DATA EXTRACT >>
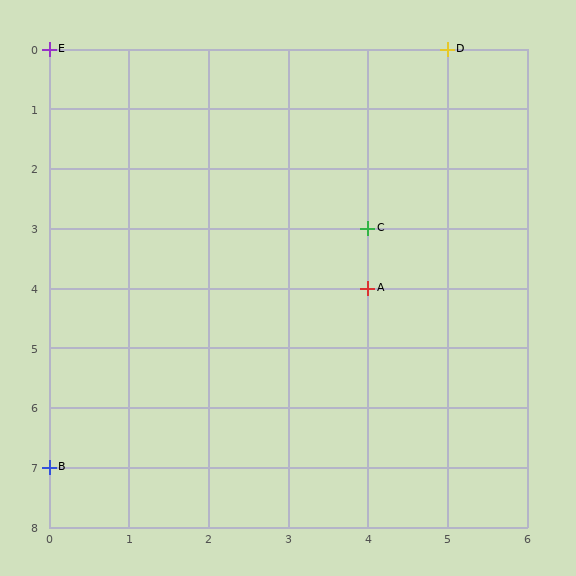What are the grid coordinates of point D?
Point D is at grid coordinates (5, 0).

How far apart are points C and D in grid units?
Points C and D are 1 column and 3 rows apart (about 3.2 grid units diagonally).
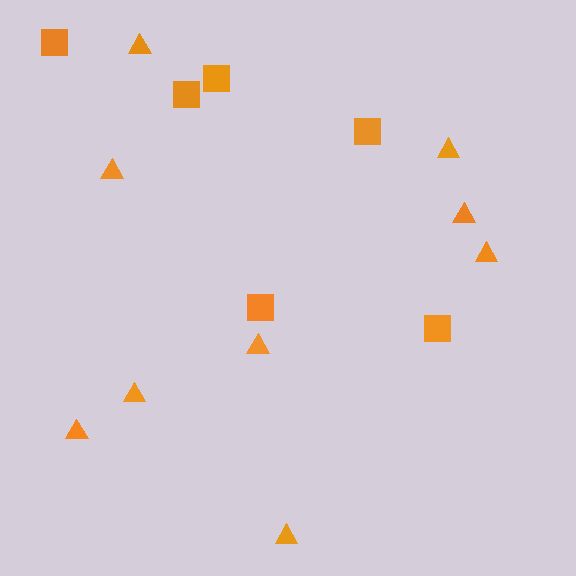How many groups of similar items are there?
There are 2 groups: one group of triangles (9) and one group of squares (6).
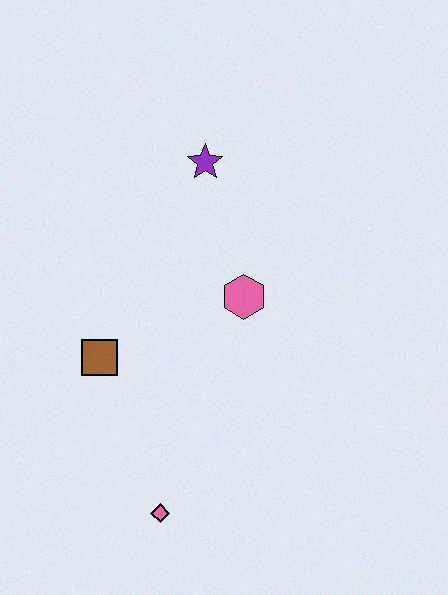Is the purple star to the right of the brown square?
Yes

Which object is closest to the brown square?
The pink hexagon is closest to the brown square.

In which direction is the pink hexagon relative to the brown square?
The pink hexagon is to the right of the brown square.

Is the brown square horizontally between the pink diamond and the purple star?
No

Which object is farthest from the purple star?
The pink diamond is farthest from the purple star.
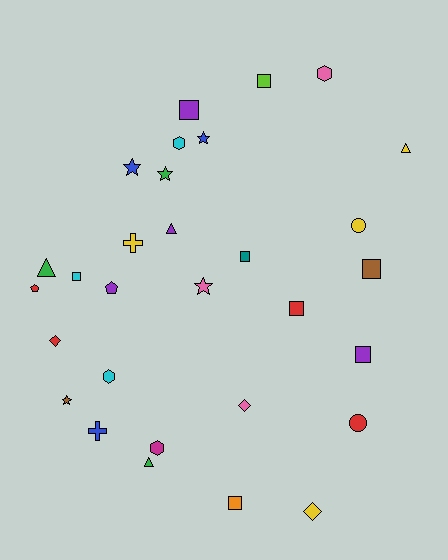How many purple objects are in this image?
There are 4 purple objects.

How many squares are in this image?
There are 8 squares.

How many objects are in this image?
There are 30 objects.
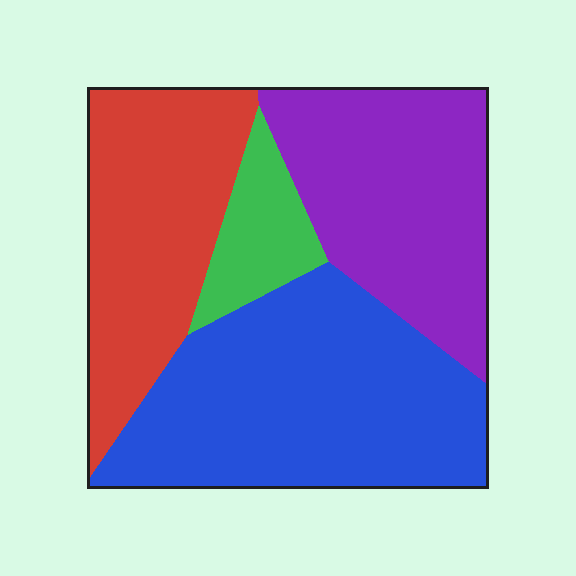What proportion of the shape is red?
Red covers around 25% of the shape.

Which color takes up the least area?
Green, at roughly 10%.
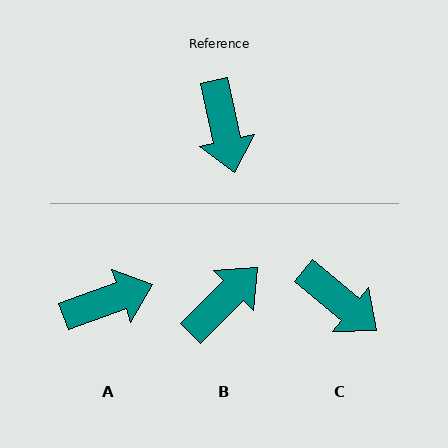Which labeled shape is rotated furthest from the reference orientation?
B, about 123 degrees away.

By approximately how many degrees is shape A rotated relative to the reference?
Approximately 98 degrees counter-clockwise.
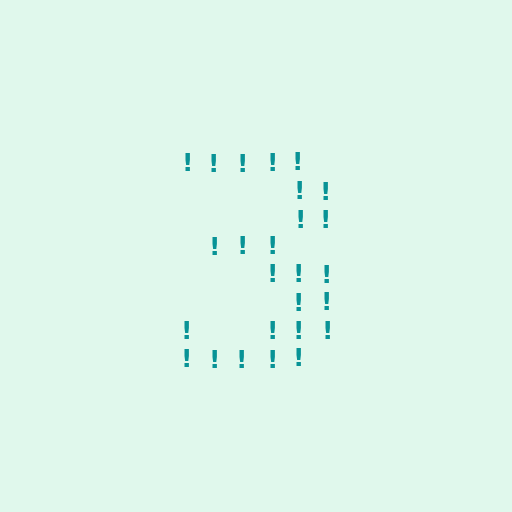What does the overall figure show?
The overall figure shows the digit 3.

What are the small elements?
The small elements are exclamation marks.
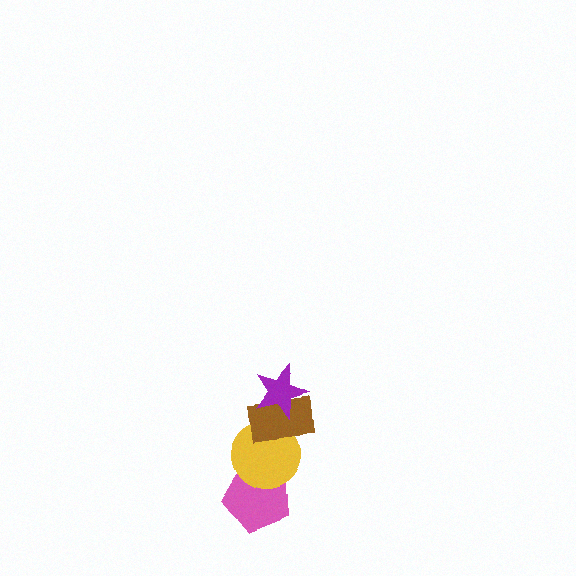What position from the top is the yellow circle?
The yellow circle is 3rd from the top.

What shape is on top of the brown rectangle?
The purple star is on top of the brown rectangle.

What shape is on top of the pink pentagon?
The yellow circle is on top of the pink pentagon.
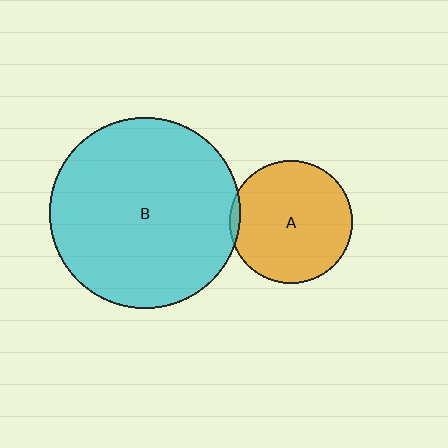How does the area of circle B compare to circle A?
Approximately 2.4 times.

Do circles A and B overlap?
Yes.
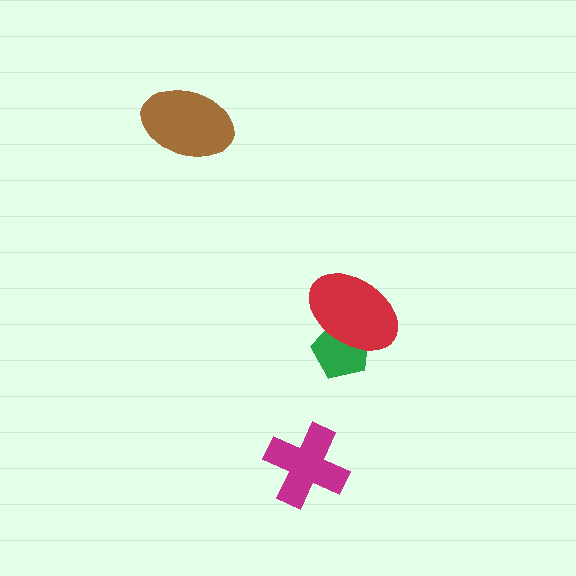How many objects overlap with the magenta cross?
0 objects overlap with the magenta cross.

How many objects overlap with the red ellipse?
1 object overlaps with the red ellipse.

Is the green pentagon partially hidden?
Yes, it is partially covered by another shape.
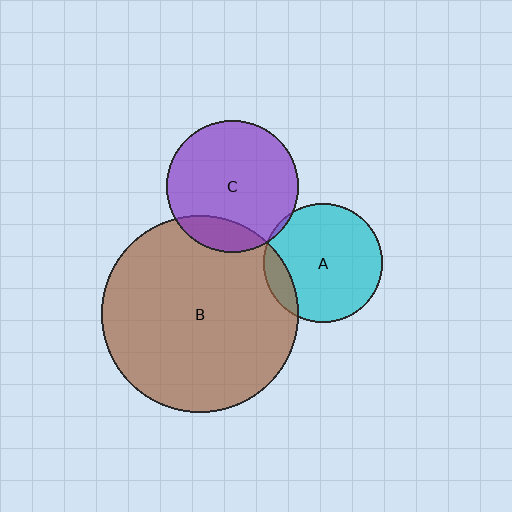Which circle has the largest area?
Circle B (brown).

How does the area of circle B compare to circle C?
Approximately 2.2 times.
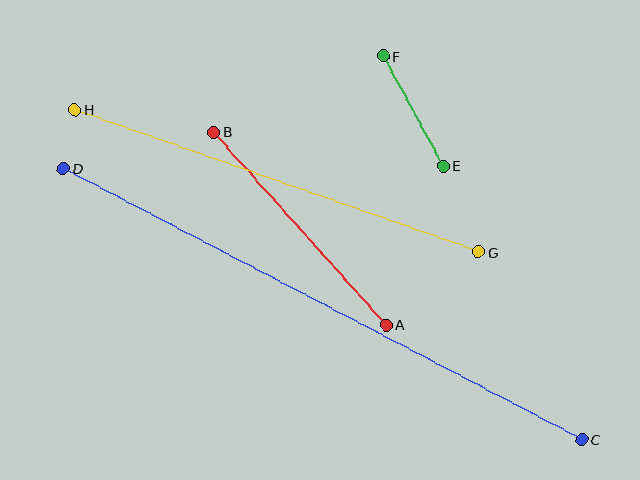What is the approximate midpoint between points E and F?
The midpoint is at approximately (413, 111) pixels.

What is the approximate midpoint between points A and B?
The midpoint is at approximately (300, 228) pixels.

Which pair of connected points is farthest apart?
Points C and D are farthest apart.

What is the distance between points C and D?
The distance is approximately 585 pixels.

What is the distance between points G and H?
The distance is approximately 428 pixels.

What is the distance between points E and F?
The distance is approximately 125 pixels.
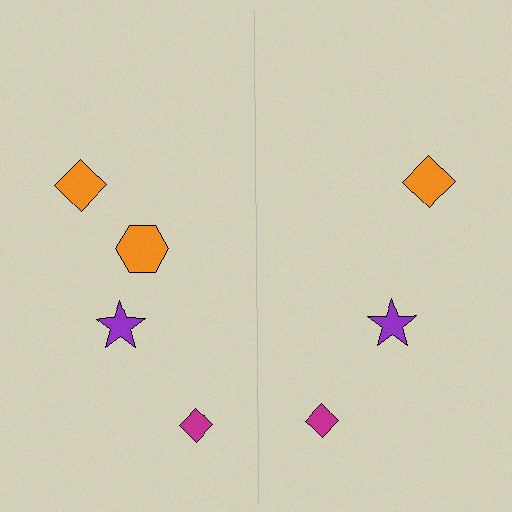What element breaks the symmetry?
A orange hexagon is missing from the right side.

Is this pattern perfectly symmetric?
No, the pattern is not perfectly symmetric. A orange hexagon is missing from the right side.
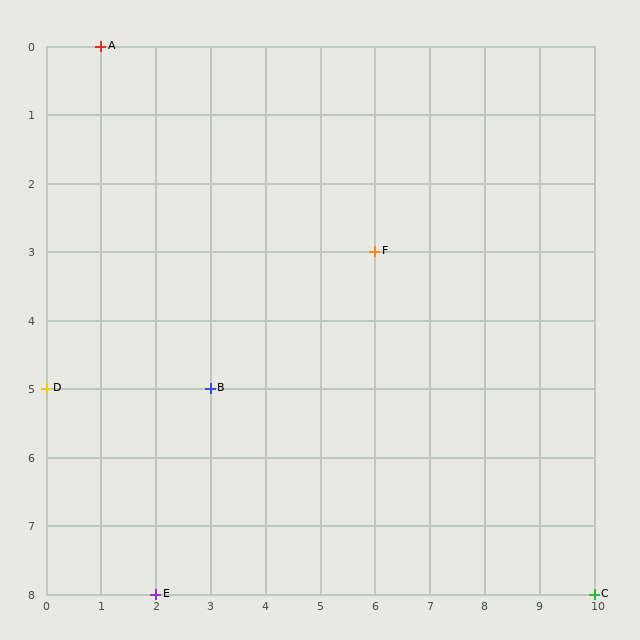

EXERCISE GOAL >> Your task is to output exactly the lines from the line containing "What element breaks the symmetry?" through the last line, inclusive, leaving every picture out.

EXERCISE OUTPUT >>
What element breaks the symmetry?
A orange hexagon is missing from the right side.

Is this pattern perfectly symmetric?
No, the pattern is not perfectly symmetric. A orange hexagon is missing from the right side.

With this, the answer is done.